▸ Material provided:
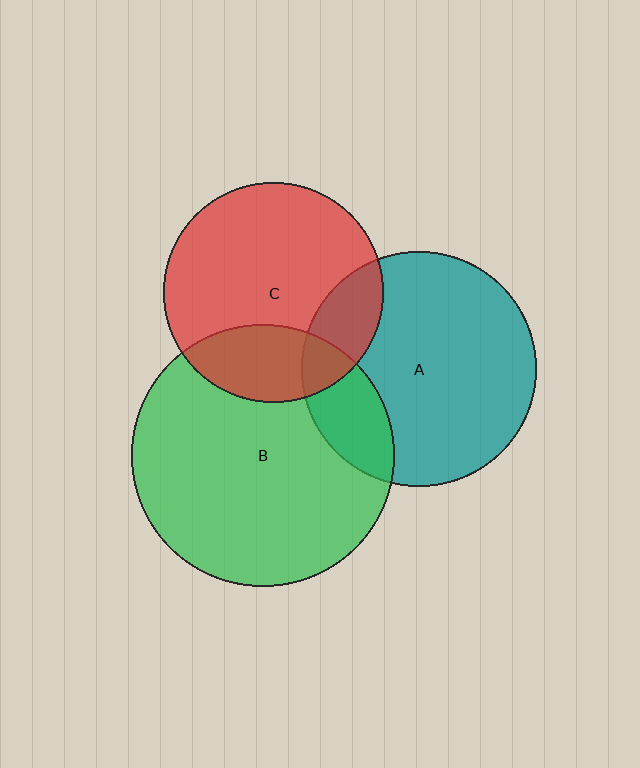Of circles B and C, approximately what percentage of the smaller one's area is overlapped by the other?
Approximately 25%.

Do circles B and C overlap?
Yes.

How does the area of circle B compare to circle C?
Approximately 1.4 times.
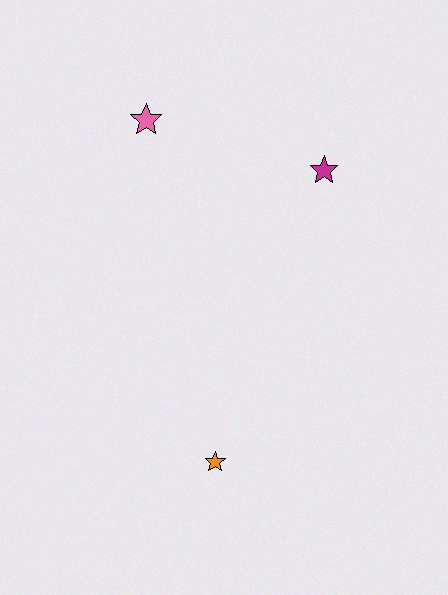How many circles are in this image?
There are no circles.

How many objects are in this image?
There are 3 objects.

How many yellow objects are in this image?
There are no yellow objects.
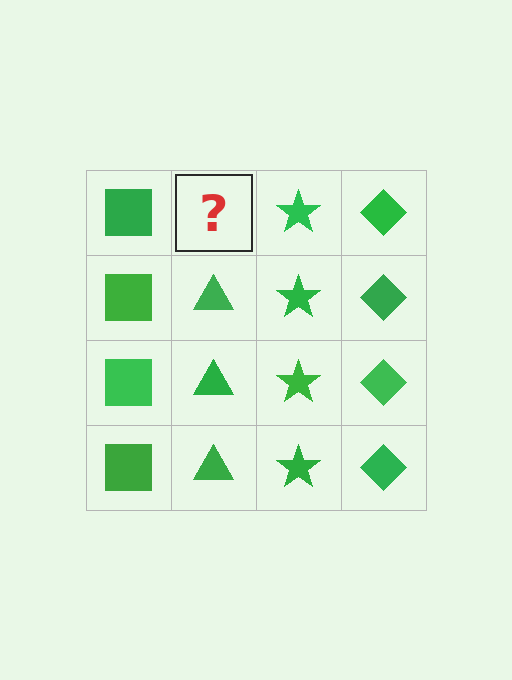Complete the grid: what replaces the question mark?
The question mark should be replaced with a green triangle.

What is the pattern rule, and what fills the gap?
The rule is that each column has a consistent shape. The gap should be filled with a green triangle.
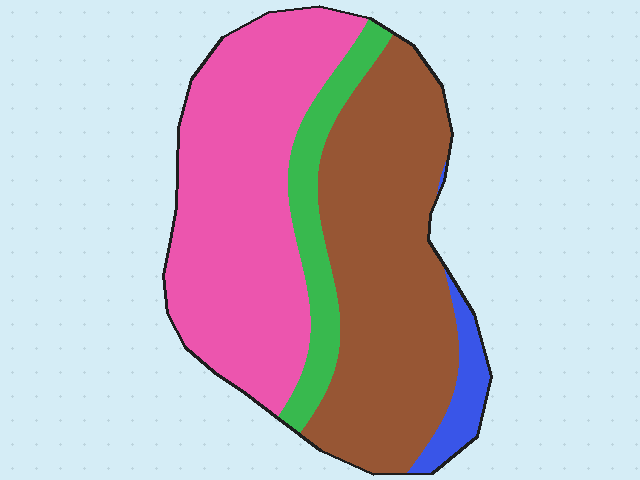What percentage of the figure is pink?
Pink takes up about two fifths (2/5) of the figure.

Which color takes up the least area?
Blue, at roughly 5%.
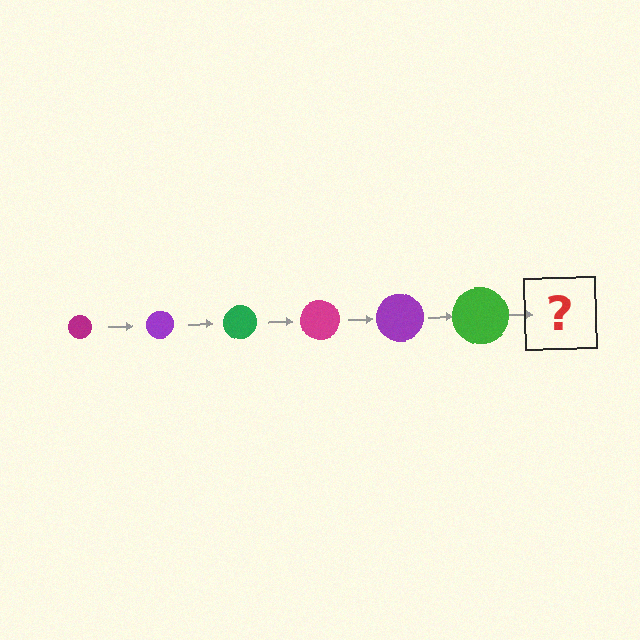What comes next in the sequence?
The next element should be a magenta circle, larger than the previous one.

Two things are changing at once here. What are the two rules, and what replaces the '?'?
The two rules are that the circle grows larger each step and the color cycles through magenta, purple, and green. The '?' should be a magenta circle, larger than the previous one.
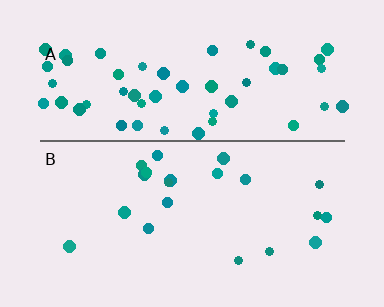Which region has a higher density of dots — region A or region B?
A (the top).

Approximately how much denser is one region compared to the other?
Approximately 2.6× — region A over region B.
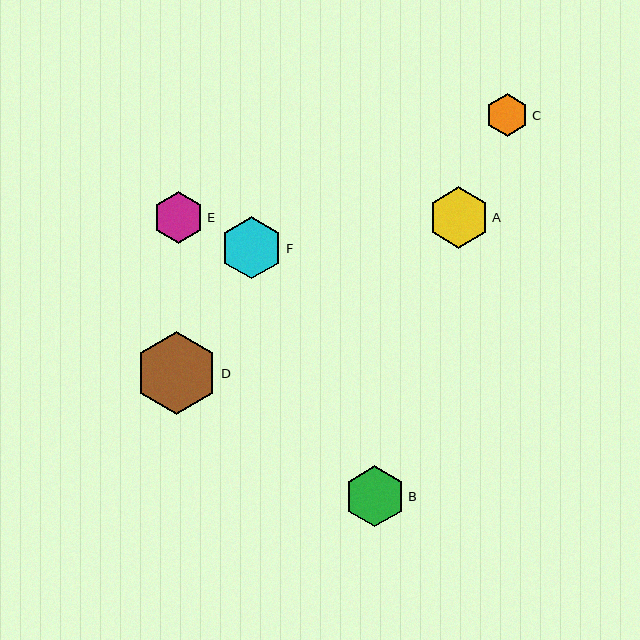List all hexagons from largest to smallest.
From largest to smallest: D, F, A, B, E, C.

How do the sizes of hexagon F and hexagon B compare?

▸ Objective: Only the lines from the one containing "How does the" through the last line of the entries above belong in the copy; reproduce them exactly and drop every picture.

▸ Finished task:
How does the area of circle B compare to circle C?
Approximately 1.4 times.
How many circles are in this image?
There are no circles.

How many objects are in this image?
There are 3 objects.

How many yellow objects are in this image?
There are no yellow objects.
Complete the grid: what replaces the question mark?
The question mark should be replaced with a green triangle.

What is the pattern rule, and what fills the gap?
The rule is that each column has a consistent shape. The gap should be filled with a green triangle.
What percentage of the figure is pink?
Pink takes up about two fifths (2/5) of the figure.

Which color takes up the least area?
Blue, at roughly 5%.
What comes next in the sequence?
The next element should be a magenta circle, larger than the previous one.

Two things are changing at once here. What are the two rules, and what replaces the '?'?
The two rules are that the circle grows larger each step and the color cycles through magenta, purple, and green. The '?' should be a magenta circle, larger than the previous one.
Which region has a higher density of dots — region A or region B?
A (the top).

Approximately how much denser is one region compared to the other?
Approximately 2.6× — region A over region B.
List all hexagons from largest to smallest.
From largest to smallest: D, F, A, B, E, C.

How do the sizes of hexagon F and hexagon B compare?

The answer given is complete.